WORK TO DO
Type out all the records word for word. Any pictures are to be left out.

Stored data
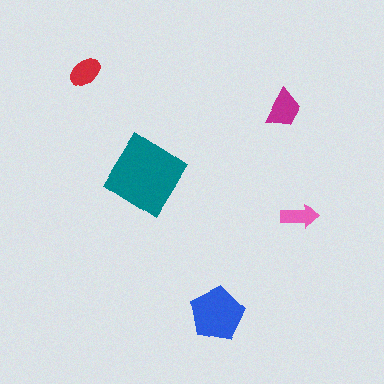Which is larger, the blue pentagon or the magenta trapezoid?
The blue pentagon.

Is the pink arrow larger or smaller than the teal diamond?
Smaller.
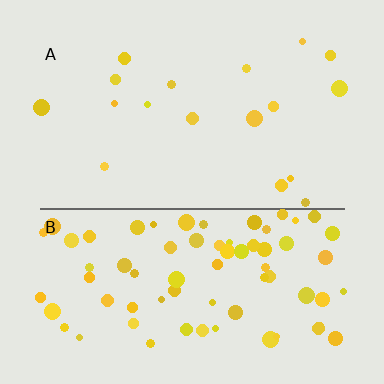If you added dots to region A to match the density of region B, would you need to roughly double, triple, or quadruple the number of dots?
Approximately quadruple.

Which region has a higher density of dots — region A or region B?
B (the bottom).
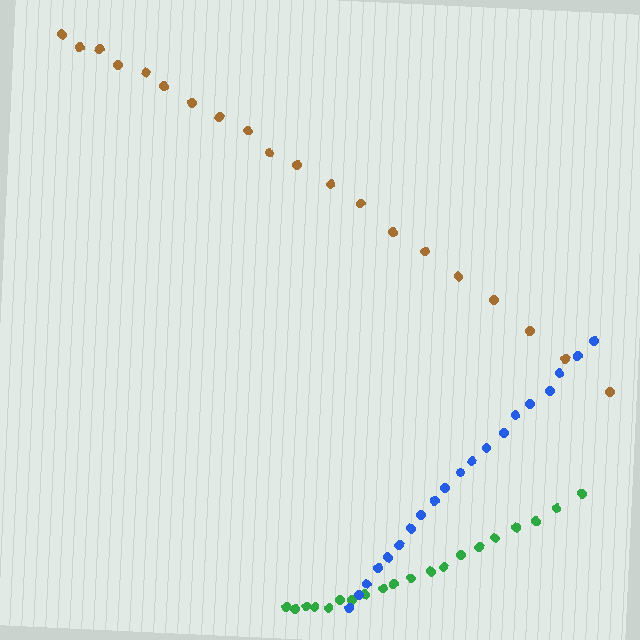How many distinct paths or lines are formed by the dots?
There are 3 distinct paths.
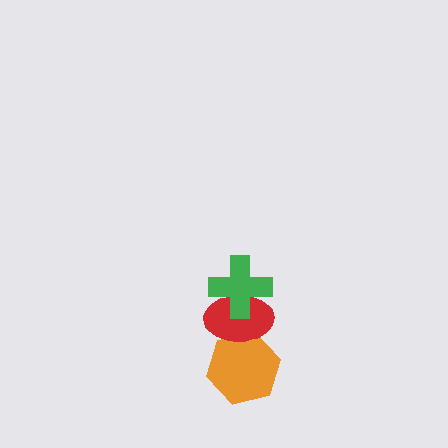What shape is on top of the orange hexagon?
The red ellipse is on top of the orange hexagon.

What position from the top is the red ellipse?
The red ellipse is 2nd from the top.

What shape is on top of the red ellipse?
The green cross is on top of the red ellipse.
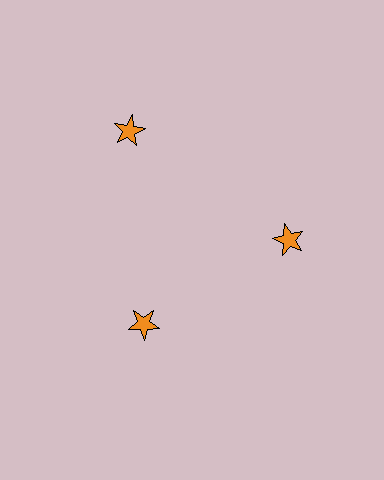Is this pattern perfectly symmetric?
No. The 3 orange stars are arranged in a ring, but one element near the 11 o'clock position is pushed outward from the center, breaking the 3-fold rotational symmetry.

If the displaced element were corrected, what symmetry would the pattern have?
It would have 3-fold rotational symmetry — the pattern would map onto itself every 120 degrees.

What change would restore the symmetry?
The symmetry would be restored by moving it inward, back onto the ring so that all 3 stars sit at equal angles and equal distance from the center.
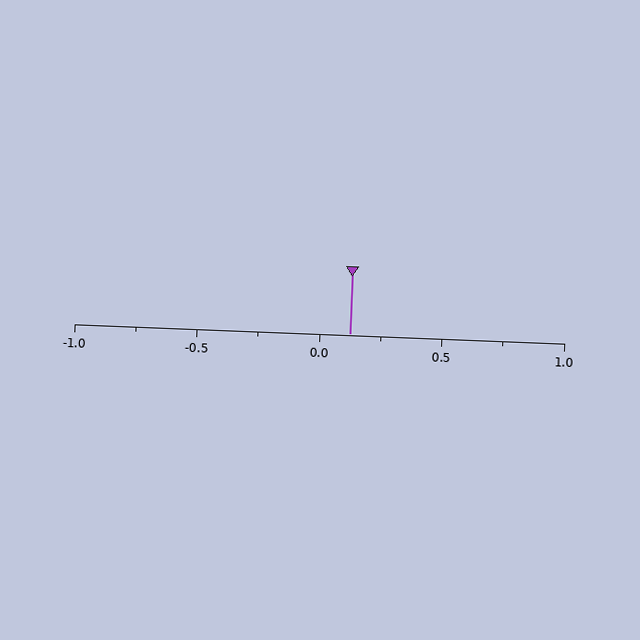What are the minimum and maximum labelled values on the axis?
The axis runs from -1.0 to 1.0.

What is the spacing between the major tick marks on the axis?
The major ticks are spaced 0.5 apart.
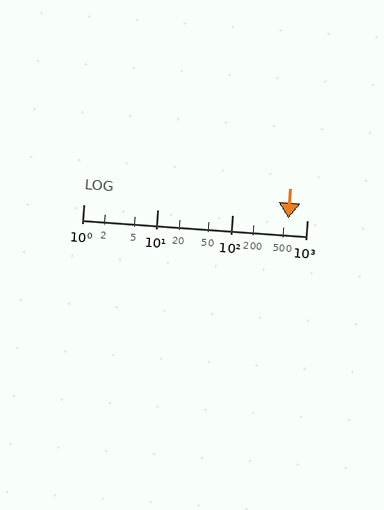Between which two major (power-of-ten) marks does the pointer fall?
The pointer is between 100 and 1000.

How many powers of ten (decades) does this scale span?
The scale spans 3 decades, from 1 to 1000.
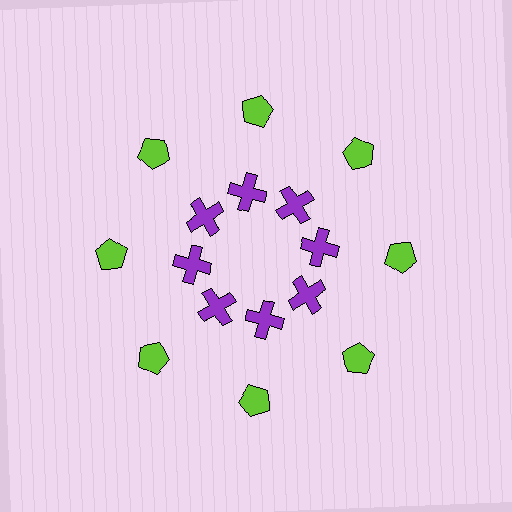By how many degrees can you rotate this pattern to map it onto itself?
The pattern maps onto itself every 45 degrees of rotation.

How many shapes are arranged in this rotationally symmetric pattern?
There are 16 shapes, arranged in 8 groups of 2.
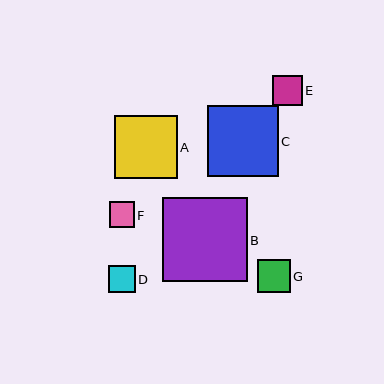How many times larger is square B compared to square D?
Square B is approximately 3.2 times the size of square D.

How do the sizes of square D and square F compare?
Square D and square F are approximately the same size.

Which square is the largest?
Square B is the largest with a size of approximately 84 pixels.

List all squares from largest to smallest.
From largest to smallest: B, C, A, G, E, D, F.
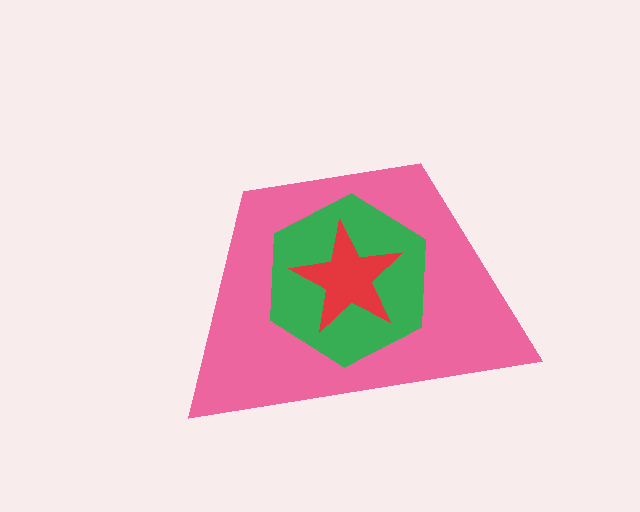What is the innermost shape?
The red star.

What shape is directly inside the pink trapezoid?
The green hexagon.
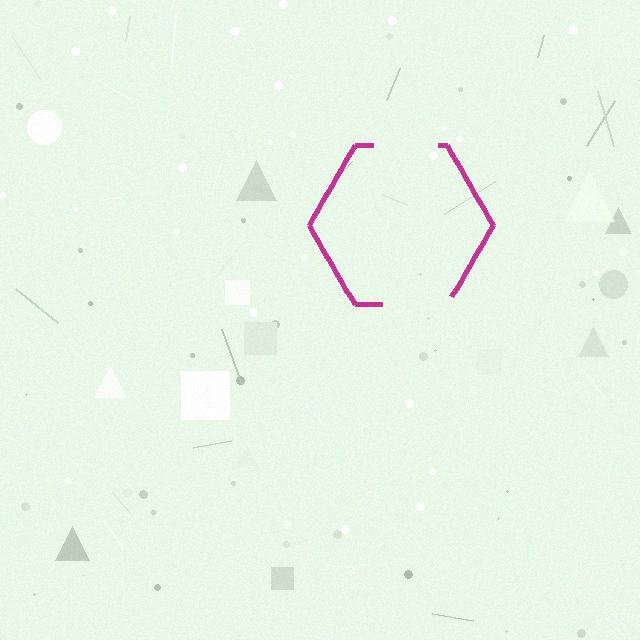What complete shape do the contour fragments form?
The contour fragments form a hexagon.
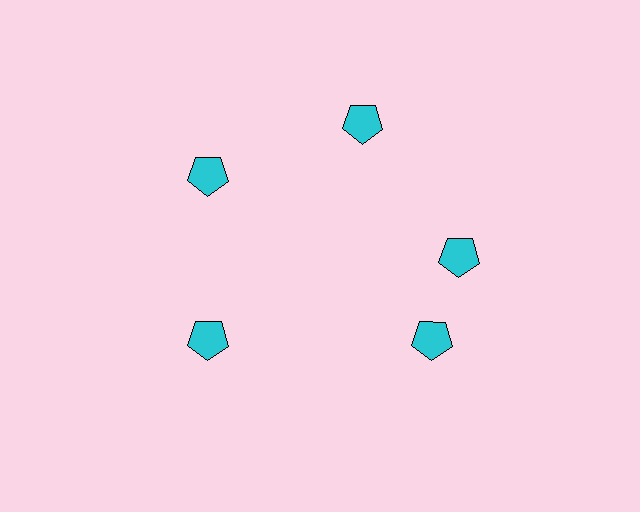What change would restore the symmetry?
The symmetry would be restored by rotating it back into even spacing with its neighbors so that all 5 pentagons sit at equal angles and equal distance from the center.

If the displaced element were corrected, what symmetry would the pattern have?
It would have 5-fold rotational symmetry — the pattern would map onto itself every 72 degrees.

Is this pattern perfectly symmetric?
No. The 5 cyan pentagons are arranged in a ring, but one element near the 5 o'clock position is rotated out of alignment along the ring, breaking the 5-fold rotational symmetry.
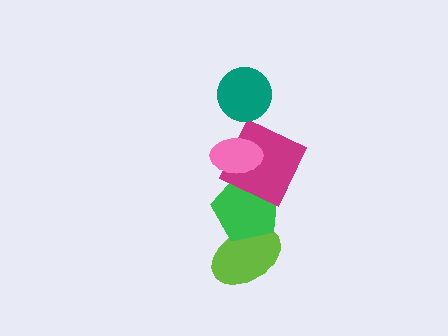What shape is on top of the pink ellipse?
The teal circle is on top of the pink ellipse.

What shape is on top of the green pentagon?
The magenta square is on top of the green pentagon.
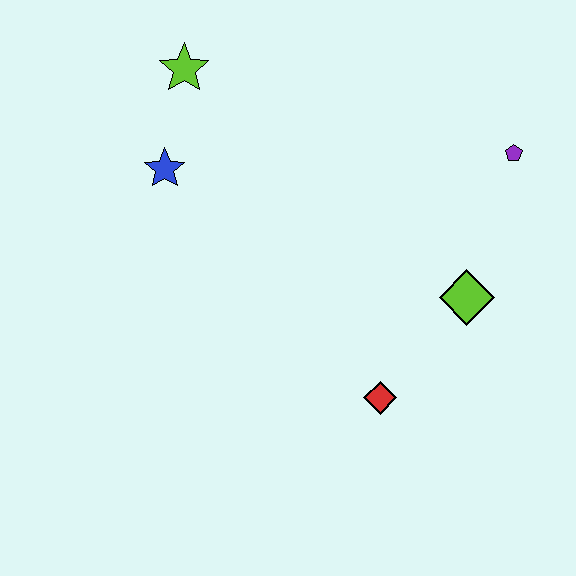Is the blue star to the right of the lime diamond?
No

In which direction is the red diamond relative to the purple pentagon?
The red diamond is below the purple pentagon.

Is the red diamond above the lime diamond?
No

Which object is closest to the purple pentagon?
The lime diamond is closest to the purple pentagon.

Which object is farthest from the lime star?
The red diamond is farthest from the lime star.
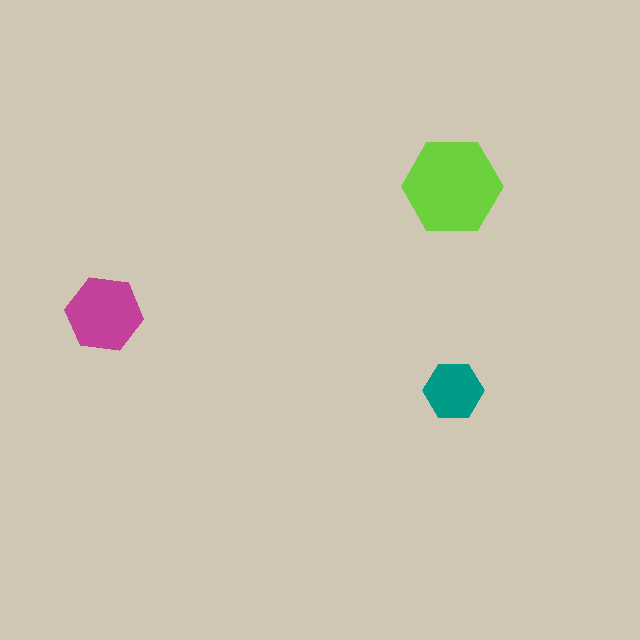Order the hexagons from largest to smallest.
the lime one, the magenta one, the teal one.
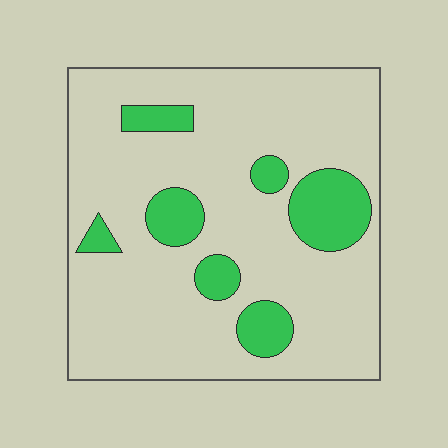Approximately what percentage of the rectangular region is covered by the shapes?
Approximately 15%.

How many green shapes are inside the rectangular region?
7.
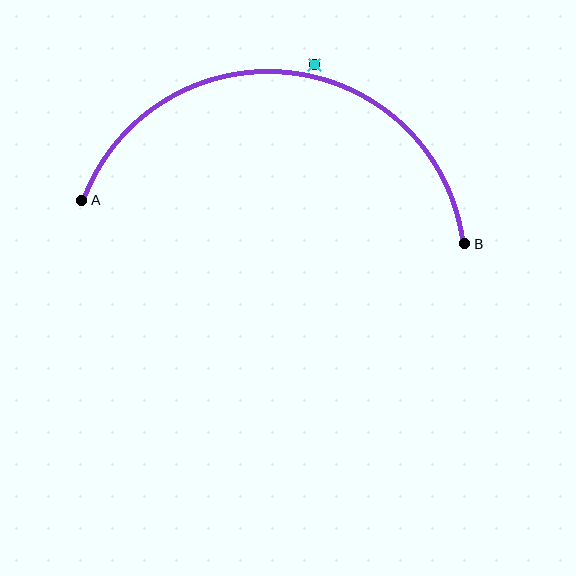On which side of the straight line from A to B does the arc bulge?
The arc bulges above the straight line connecting A and B.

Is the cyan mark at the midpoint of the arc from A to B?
No — the cyan mark does not lie on the arc at all. It sits slightly outside the curve.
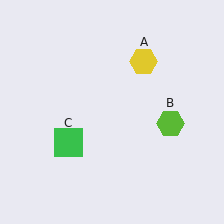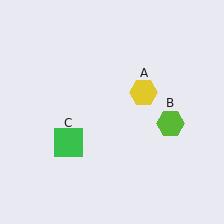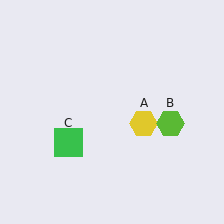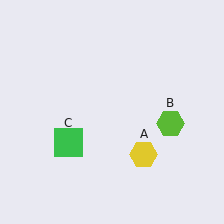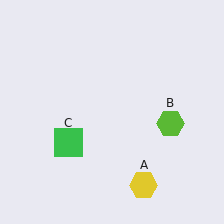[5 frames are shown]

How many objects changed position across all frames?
1 object changed position: yellow hexagon (object A).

IN RESPONSE
Which is larger, the blue pentagon or the magenta trapezoid?
The blue pentagon.

Is the pink arrow larger or smaller than the teal diamond?
Smaller.
If you added dots to region A to match the density of region B, would you need to roughly double, triple, or quadruple the number of dots?
Approximately quadruple.

Which region has a higher density of dots — region A or region B?
B (the bottom).
How many distinct paths or lines are formed by the dots?
There are 3 distinct paths.
What shape is on top of the orange hexagon?
The red ellipse is on top of the orange hexagon.

What position from the top is the red ellipse?
The red ellipse is 2nd from the top.

What shape is on top of the red ellipse?
The green cross is on top of the red ellipse.
Is this pattern perfectly symmetric?
No. The 3 orange stars are arranged in a ring, but one element near the 11 o'clock position is pushed outward from the center, breaking the 3-fold rotational symmetry.

If the displaced element were corrected, what symmetry would the pattern have?
It would have 3-fold rotational symmetry — the pattern would map onto itself every 120 degrees.

What change would restore the symmetry?
The symmetry would be restored by moving it inward, back onto the ring so that all 3 stars sit at equal angles and equal distance from the center.
What are the minimum and maximum labelled values on the axis?
The axis runs from -1.0 to 1.0.

What is the spacing between the major tick marks on the axis?
The major ticks are spaced 0.5 apart.
Between which two major (power-of-ten) marks does the pointer fall?
The pointer is between 100 and 1000.

How many powers of ten (decades) does this scale span?
The scale spans 3 decades, from 1 to 1000.
By how many degrees can you rotate this pattern to map it onto itself?
The pattern maps onto itself every 45 degrees of rotation.

How many shapes are arranged in this rotationally symmetric pattern?
There are 16 shapes, arranged in 8 groups of 2.
How many times larger is square B compared to square D?
Square B is approximately 3.2 times the size of square D.

How do the sizes of square D and square F compare?
Square D and square F are approximately the same size.

Which square is the largest?
Square B is the largest with a size of approximately 84 pixels.

List all squares from largest to smallest.
From largest to smallest: B, C, A, G, E, D, F.
What is the innermost shape?
The red star.

What shape is directly inside the pink trapezoid?
The green hexagon.
What complete shape do the contour fragments form?
The contour fragments form a hexagon.
What change would restore the symmetry?
The symmetry would be restored by rotating it back into even spacing with its neighbors so that all 5 pentagons sit at equal angles and equal distance from the center.

If the displaced element were corrected, what symmetry would the pattern have?
It would have 5-fold rotational symmetry — the pattern would map onto itself every 72 degrees.

Is this pattern perfectly symmetric?
No. The 5 cyan pentagons are arranged in a ring, but one element near the 5 o'clock position is rotated out of alignment along the ring, breaking the 5-fold rotational symmetry.
What shape is on top of the pink ellipse?
The teal circle is on top of the pink ellipse.

What shape is on top of the green pentagon?
The magenta square is on top of the green pentagon.
Is the blue star to the right of the lime diamond?
No

In which direction is the red diamond relative to the purple pentagon?
The red diamond is below the purple pentagon.

Is the red diamond above the lime diamond?
No

Which object is closest to the purple pentagon?
The lime diamond is closest to the purple pentagon.

Which object is farthest from the lime star?
The red diamond is farthest from the lime star.
Order the hexagons from largest to smallest.
the lime one, the magenta one, the teal one.
Approximately what percentage of the rectangular region is covered by the shapes?
Approximately 15%.

How many green shapes are inside the rectangular region?
7.
On which side of the straight line from A to B does the arc bulge?
The arc bulges above the straight line connecting A and B.

Is the cyan mark at the midpoint of the arc from A to B?
No — the cyan mark does not lie on the arc at all. It sits slightly outside the curve.
[5 frames are shown]

How many objects changed position across all frames?
1 object changed position: yellow hexagon (object A).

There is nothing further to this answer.